WORK REQUIRED
Without including any picture, copy the entries that follow word for word.
INFORMATION SUPPLIED Start Marker
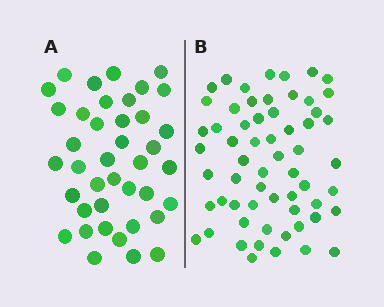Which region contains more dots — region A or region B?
Region B (the right region) has more dots.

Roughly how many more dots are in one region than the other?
Region B has approximately 20 more dots than region A.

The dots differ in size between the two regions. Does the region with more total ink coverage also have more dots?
No. Region A has more total ink coverage because its dots are larger, but region B actually contains more individual dots. Total area can be misleading — the number of items is what matters here.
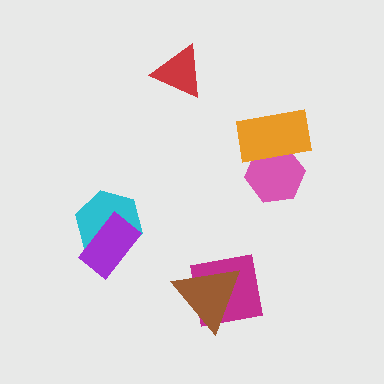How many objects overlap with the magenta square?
1 object overlaps with the magenta square.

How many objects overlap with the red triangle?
0 objects overlap with the red triangle.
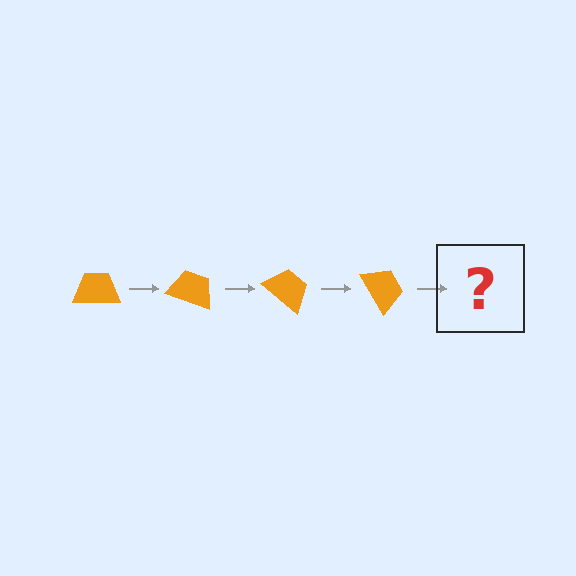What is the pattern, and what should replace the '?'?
The pattern is that the trapezoid rotates 20 degrees clockwise each step. The '?' should be an orange trapezoid rotated 80 degrees clockwise.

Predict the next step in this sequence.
The next step is an orange trapezoid rotated 80 degrees clockwise.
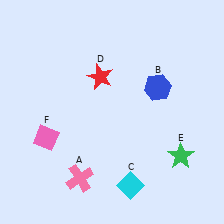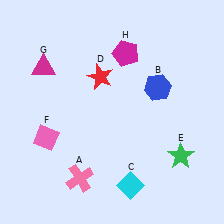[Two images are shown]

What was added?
A magenta triangle (G), a magenta pentagon (H) were added in Image 2.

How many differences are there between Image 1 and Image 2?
There are 2 differences between the two images.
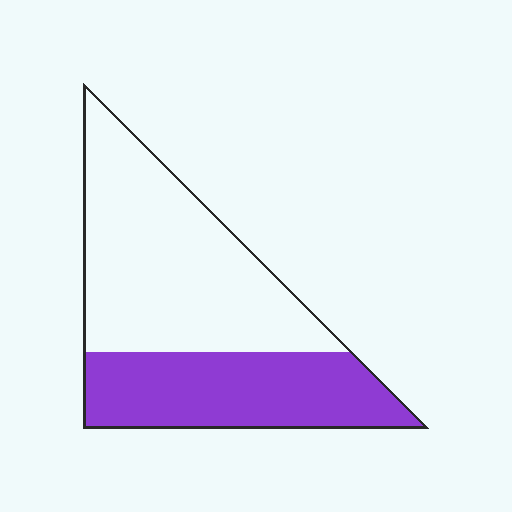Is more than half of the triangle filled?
No.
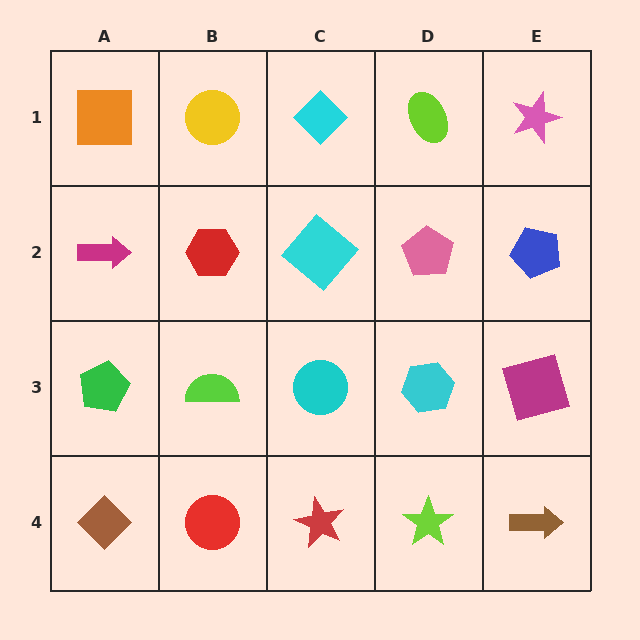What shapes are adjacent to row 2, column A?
An orange square (row 1, column A), a green pentagon (row 3, column A), a red hexagon (row 2, column B).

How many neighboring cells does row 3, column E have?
3.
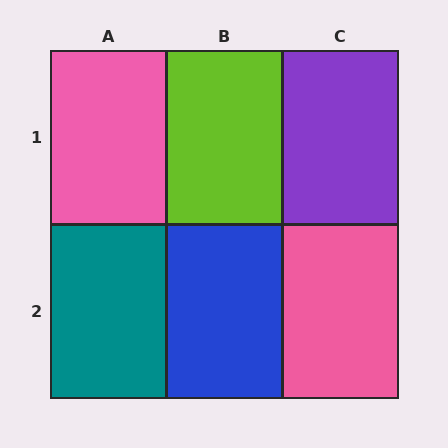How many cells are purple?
1 cell is purple.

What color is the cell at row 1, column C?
Purple.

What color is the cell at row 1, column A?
Pink.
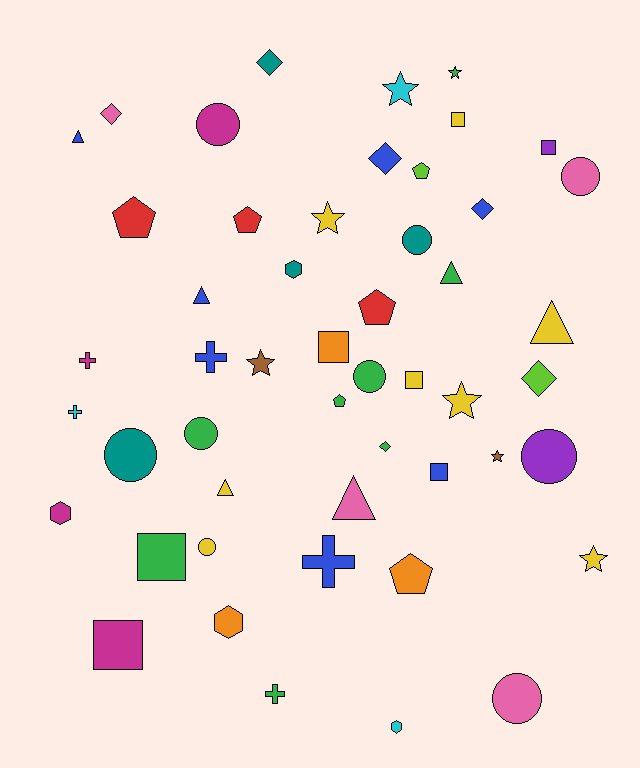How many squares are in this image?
There are 7 squares.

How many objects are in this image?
There are 50 objects.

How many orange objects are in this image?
There are 3 orange objects.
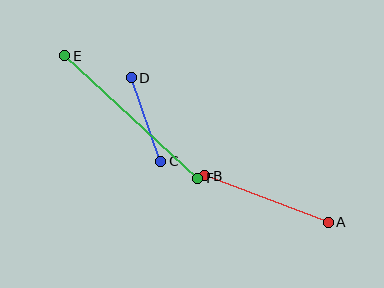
INFORMATION SUPPLIED End Marker
EXERCISE SOLUTION
Which region contains more dots — region A or region B?
Region B (the right region) has more dots.

Roughly how many more dots are in one region than the other?
Region B has approximately 20 more dots than region A.

The dots differ in size between the two regions. Does the region with more total ink coverage also have more dots?
No. Region A has more total ink coverage because its dots are larger, but region B actually contains more individual dots. Total area can be misleading — the number of items is what matters here.
How many objects overlap with the magenta square?
1 object overlaps with the magenta square.

How many objects overlap with the red triangle?
0 objects overlap with the red triangle.
What is the pattern, and what should replace the '?'?
The pattern is that the trapezoid rotates 20 degrees clockwise each step. The '?' should be an orange trapezoid rotated 80 degrees clockwise.

Predict the next step in this sequence.
The next step is an orange trapezoid rotated 80 degrees clockwise.
[Two images are shown]

What was added?
A magenta triangle (G), a magenta pentagon (H) were added in Image 2.

How many differences are there between Image 1 and Image 2?
There are 2 differences between the two images.
Is more than half of the triangle filled?
No.
What shapes are adjacent to row 2, column A?
An orange square (row 1, column A), a green pentagon (row 3, column A), a red hexagon (row 2, column B).

How many neighboring cells does row 3, column E have?
3.
How many cells are purple?
1 cell is purple.

What color is the cell at row 1, column C?
Purple.

What color is the cell at row 1, column A?
Pink.
How many squares are in this image?
There are 7 squares.

How many objects are in this image?
There are 50 objects.

How many orange objects are in this image?
There are 3 orange objects.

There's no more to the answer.